▸ **AIM OF THE EXERCISE**
Repeat everything in the data exactly except images.

++++++++++

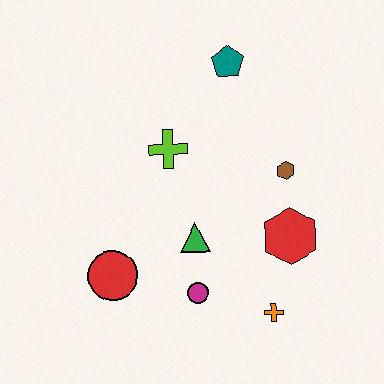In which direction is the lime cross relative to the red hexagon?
The lime cross is to the left of the red hexagon.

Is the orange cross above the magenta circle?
No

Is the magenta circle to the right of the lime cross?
Yes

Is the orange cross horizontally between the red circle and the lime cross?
No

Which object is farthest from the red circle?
The teal pentagon is farthest from the red circle.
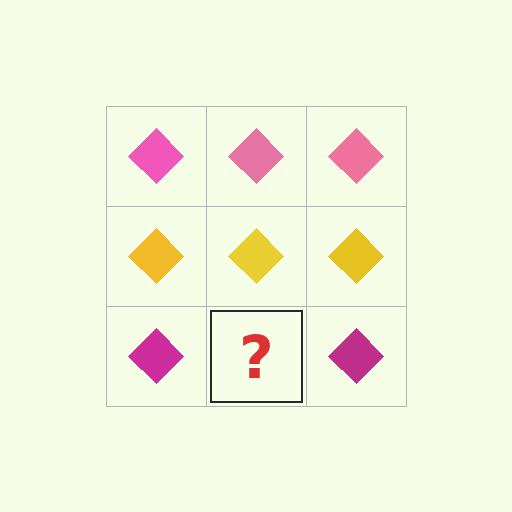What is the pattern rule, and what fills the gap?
The rule is that each row has a consistent color. The gap should be filled with a magenta diamond.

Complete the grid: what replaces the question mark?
The question mark should be replaced with a magenta diamond.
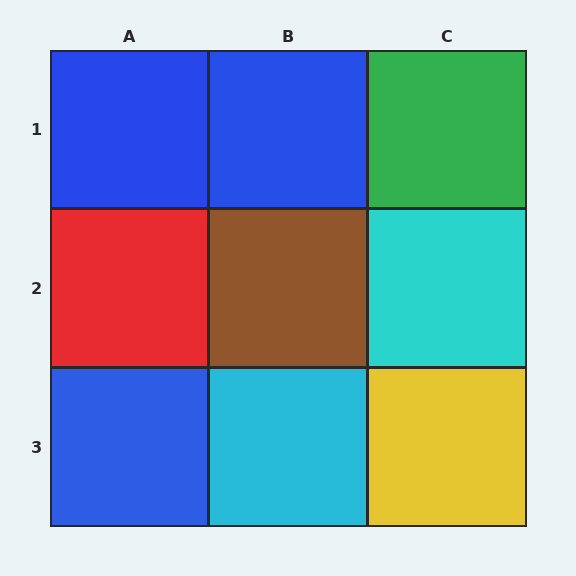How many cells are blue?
3 cells are blue.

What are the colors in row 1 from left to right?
Blue, blue, green.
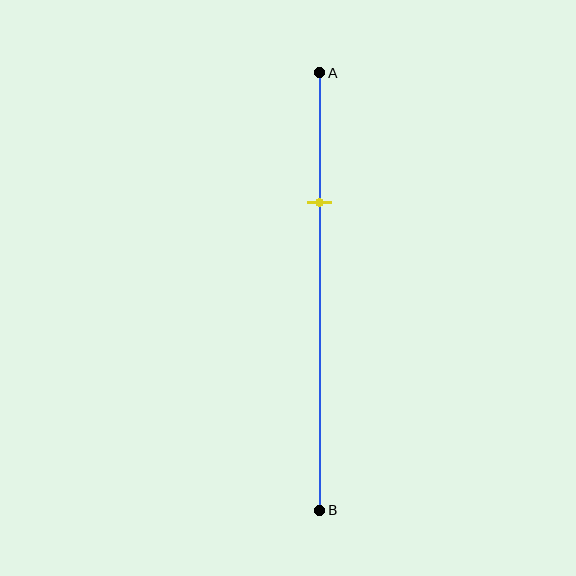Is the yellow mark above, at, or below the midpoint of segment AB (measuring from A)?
The yellow mark is above the midpoint of segment AB.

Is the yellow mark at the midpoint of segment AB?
No, the mark is at about 30% from A, not at the 50% midpoint.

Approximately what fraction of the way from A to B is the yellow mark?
The yellow mark is approximately 30% of the way from A to B.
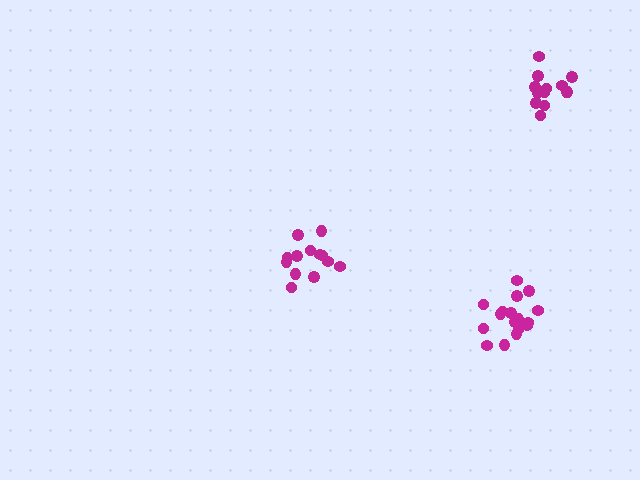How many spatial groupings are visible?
There are 3 spatial groupings.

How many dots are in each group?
Group 1: 17 dots, Group 2: 13 dots, Group 3: 13 dots (43 total).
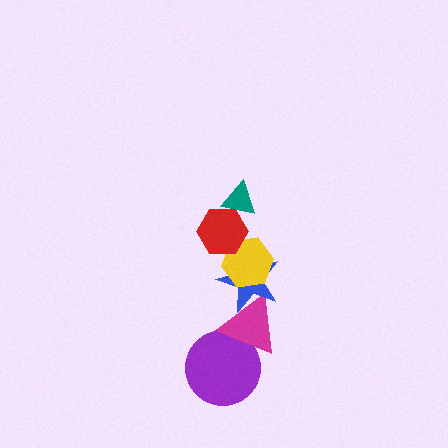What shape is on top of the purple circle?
The magenta triangle is on top of the purple circle.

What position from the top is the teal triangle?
The teal triangle is 1st from the top.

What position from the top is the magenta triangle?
The magenta triangle is 5th from the top.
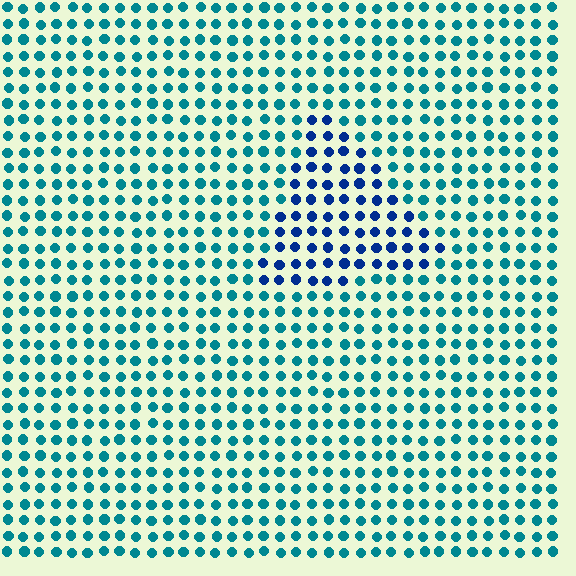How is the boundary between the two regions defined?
The boundary is defined purely by a slight shift in hue (about 38 degrees). Spacing, size, and orientation are identical on both sides.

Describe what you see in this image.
The image is filled with small teal elements in a uniform arrangement. A triangle-shaped region is visible where the elements are tinted to a slightly different hue, forming a subtle color boundary.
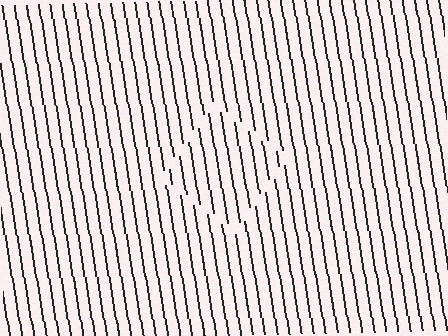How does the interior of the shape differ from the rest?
The interior of the shape contains the same grating, shifted by half a period — the contour is defined by the phase discontinuity where line-ends from the inner and outer gratings abut.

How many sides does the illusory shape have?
4 sides — the line-ends trace a square.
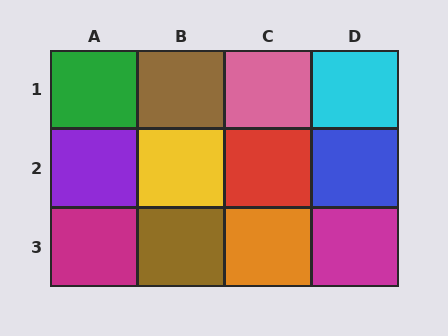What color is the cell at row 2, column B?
Yellow.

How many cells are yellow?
1 cell is yellow.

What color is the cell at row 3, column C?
Orange.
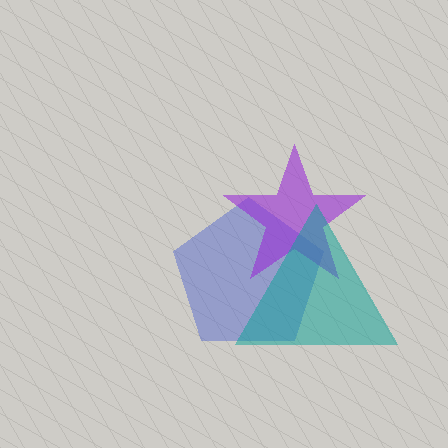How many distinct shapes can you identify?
There are 3 distinct shapes: a blue pentagon, a purple star, a teal triangle.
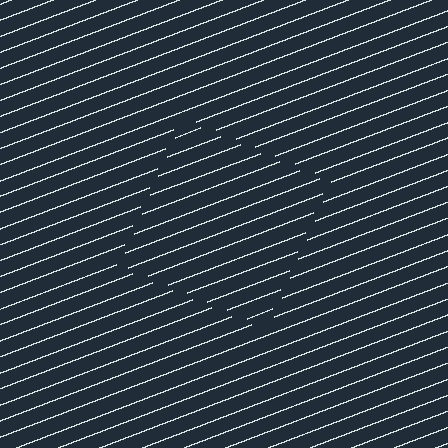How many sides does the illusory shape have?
4 sides — the line-ends trace a square.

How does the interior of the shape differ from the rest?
The interior of the shape contains the same grating, shifted by half a period — the contour is defined by the phase discontinuity where line-ends from the inner and outer gratings abut.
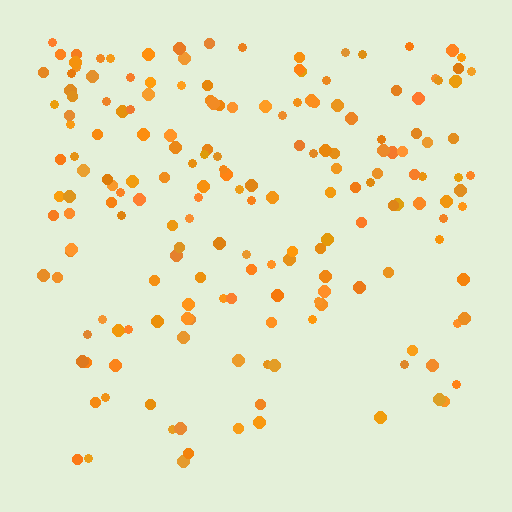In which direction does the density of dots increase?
From bottom to top, with the top side densest.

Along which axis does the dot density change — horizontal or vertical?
Vertical.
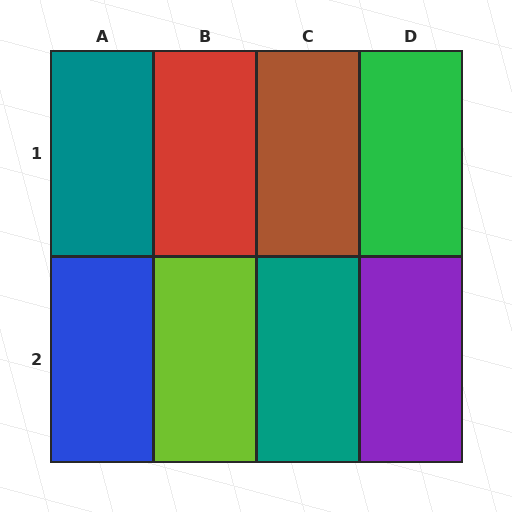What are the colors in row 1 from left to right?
Teal, red, brown, green.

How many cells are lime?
1 cell is lime.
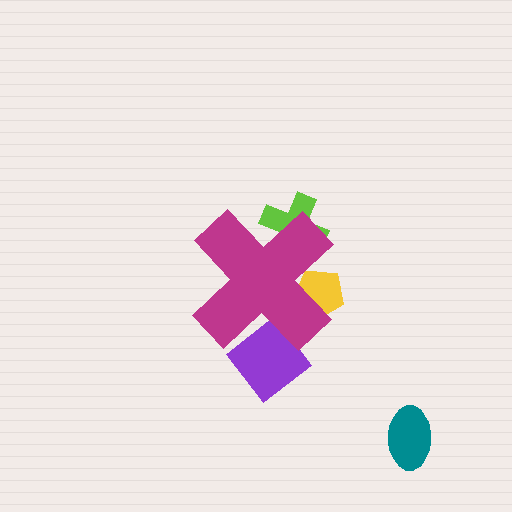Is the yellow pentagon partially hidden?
Yes, the yellow pentagon is partially hidden behind the magenta cross.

++++++++++

▸ **WRITTEN ANSWER**
In which direction is the lime cross relative to the red hexagon?
The lime cross is to the left of the red hexagon.

Is the orange cross above the magenta circle?
No

Is the magenta circle to the right of the lime cross?
Yes

Is the orange cross horizontally between the red circle and the lime cross?
No

Which object is farthest from the red circle?
The teal pentagon is farthest from the red circle.
What is the pattern rule, and what fills the gap?
The rule is that each row has a consistent color. The gap should be filled with a magenta diamond.

Complete the grid: what replaces the question mark?
The question mark should be replaced with a magenta diamond.
How many cells are blue?
3 cells are blue.

What are the colors in row 1 from left to right?
Blue, blue, green.
Is the yellow mark above, at, or below the midpoint of segment AB (measuring from A)?
The yellow mark is above the midpoint of segment AB.

Is the yellow mark at the midpoint of segment AB?
No, the mark is at about 30% from A, not at the 50% midpoint.

Approximately what fraction of the way from A to B is the yellow mark?
The yellow mark is approximately 30% of the way from A to B.
How many spatial groupings are visible?
There are 3 spatial groupings.

How many dots are in each group?
Group 1: 17 dots, Group 2: 13 dots, Group 3: 13 dots (43 total).
What shape is on top of the purple circle?
The magenta triangle is on top of the purple circle.

What position from the top is the teal triangle?
The teal triangle is 1st from the top.

What position from the top is the magenta triangle?
The magenta triangle is 5th from the top.
How is the boundary between the two regions defined?
The boundary is defined purely by a slight shift in hue (about 38 degrees). Spacing, size, and orientation are identical on both sides.

Describe what you see in this image.
The image is filled with small teal elements in a uniform arrangement. A triangle-shaped region is visible where the elements are tinted to a slightly different hue, forming a subtle color boundary.
How does the interior of the shape differ from the rest?
The interior of the shape contains the same grating, shifted by half a period — the contour is defined by the phase discontinuity where line-ends from the inner and outer gratings abut.

How many sides does the illusory shape have?
4 sides — the line-ends trace a square.
What color is the cell at row 2, column B?
Yellow.

How many cells are yellow?
1 cell is yellow.

What color is the cell at row 3, column C?
Orange.
How many distinct shapes can you identify?
There are 3 distinct shapes: a blue pentagon, a purple star, a teal triangle.
How many sides does the illusory shape have?
4 sides — the line-ends trace a square.

How does the interior of the shape differ from the rest?
The interior of the shape contains the same grating, shifted by half a period — the contour is defined by the phase discontinuity where line-ends from the inner and outer gratings abut.
In which direction does the density of dots increase?
From bottom to top, with the top side densest.

Along which axis does the dot density change — horizontal or vertical?
Vertical.
What are the colors in row 1 from left to right?
Teal, red, brown, green.

How many cells are lime?
1 cell is lime.
Is the yellow pentagon partially hidden?
Yes, the yellow pentagon is partially hidden behind the magenta cross.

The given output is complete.